=== DATA TO PROCESS ===

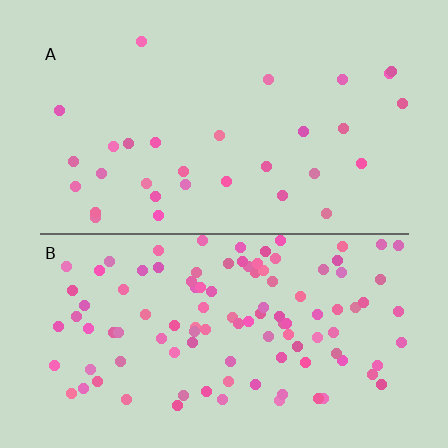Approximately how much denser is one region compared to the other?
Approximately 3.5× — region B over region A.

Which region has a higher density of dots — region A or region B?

===
=== DATA TO PROCESS ===

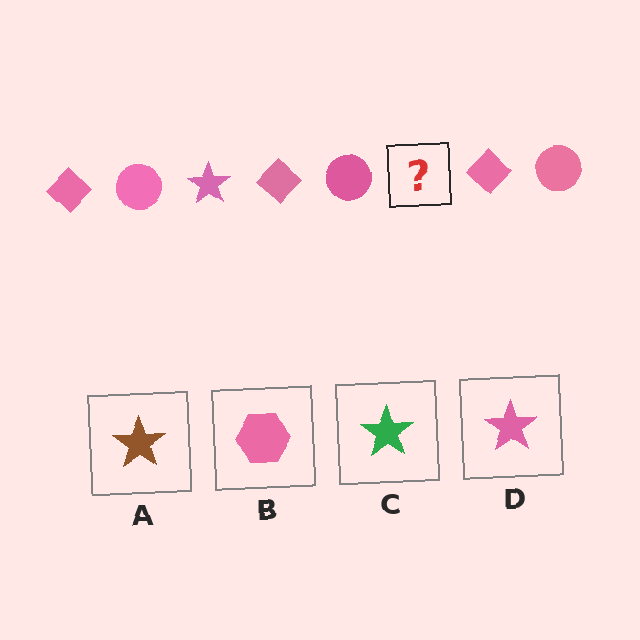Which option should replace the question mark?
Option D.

===
=== DATA TO PROCESS ===

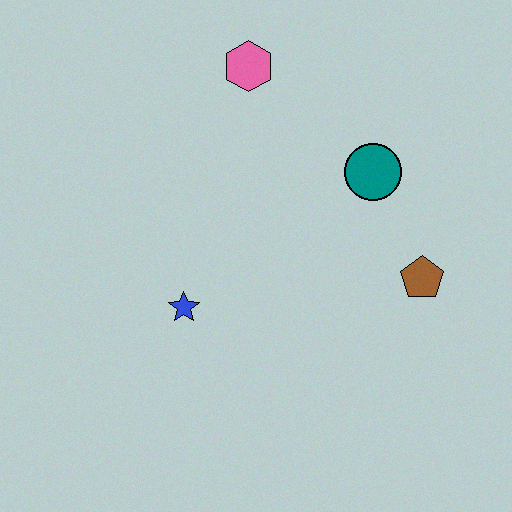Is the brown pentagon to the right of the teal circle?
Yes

===

WHAT IS REQUIRED → Starting at the line containing "Approximately how much" and stopping after the line containing "Which region has", give the lines again exactly and leave out every image.

THE RESPONSE →
Approximately how much denser is one region compared to the other?
Approximately 3.5× — region B over region A.

Which region has a higher density of dots — region A or region B?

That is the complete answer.